Without the pictures, reproduce the records that follow exactly.

++++

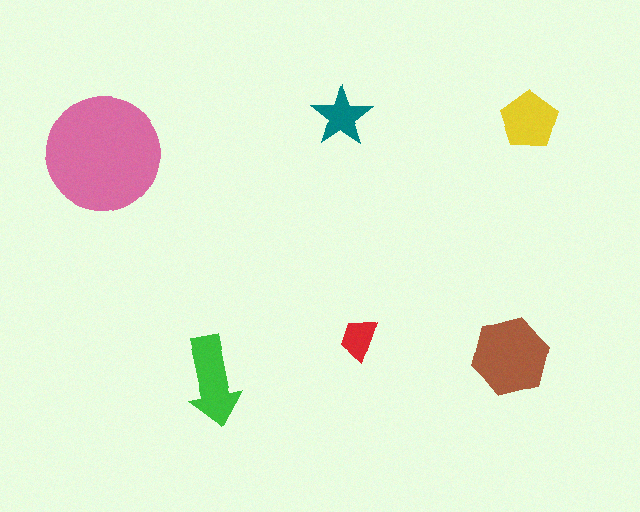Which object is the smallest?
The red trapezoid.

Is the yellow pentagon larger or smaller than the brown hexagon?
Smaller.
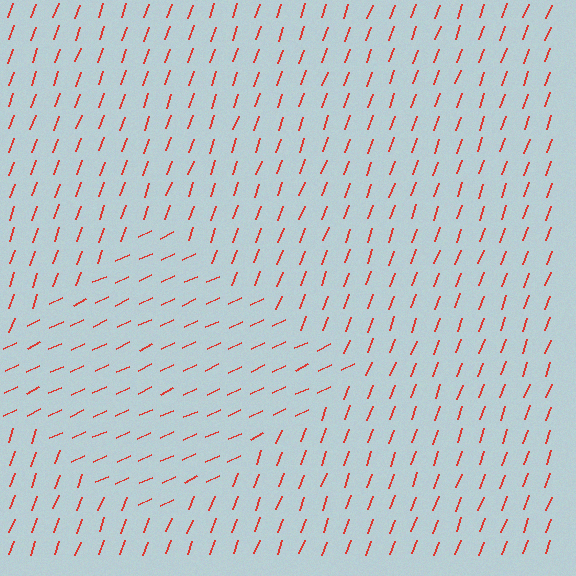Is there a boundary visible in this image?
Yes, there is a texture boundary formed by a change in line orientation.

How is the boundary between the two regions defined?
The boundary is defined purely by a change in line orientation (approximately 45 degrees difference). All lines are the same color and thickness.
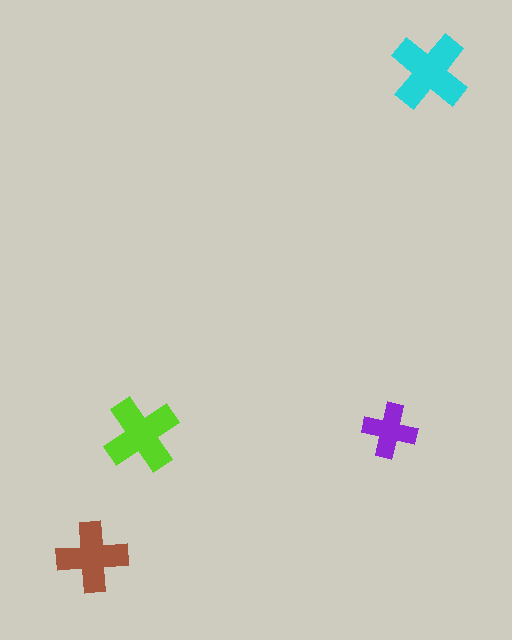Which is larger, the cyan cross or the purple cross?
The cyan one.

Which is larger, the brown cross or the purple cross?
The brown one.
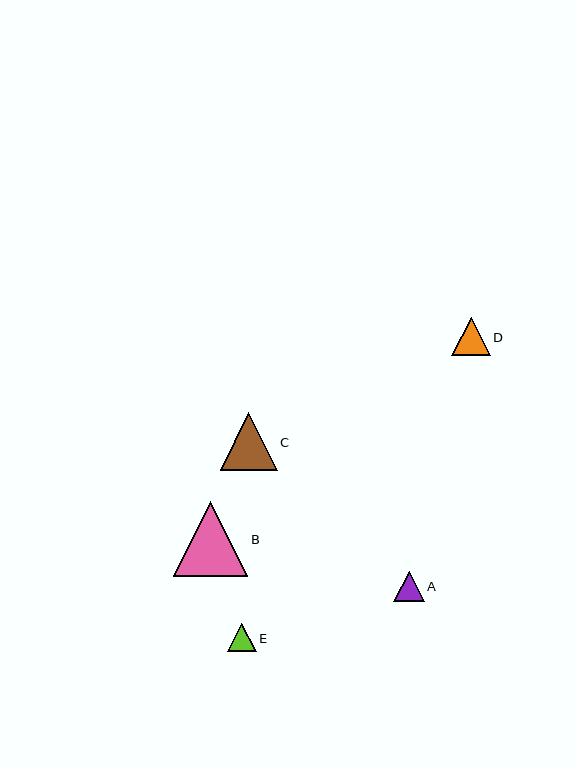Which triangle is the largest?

++++

§ Correct response
Which object is the smallest?
The red trapezoid.

Is the yellow pentagon larger or smaller than the brown hexagon?
Smaller.
Is there a boundary visible in this image?
Yes, there is a texture boundary formed by a change in line orientation.

How is the boundary between the two regions defined?
The boundary is defined purely by a change in line orientation (approximately 45 degrees difference). All lines are the same color and thickness.
Which is larger, the cyan cross or the purple cross?
The cyan one.

Which is larger, the brown cross or the purple cross?
The brown one.
Which triangle is the largest?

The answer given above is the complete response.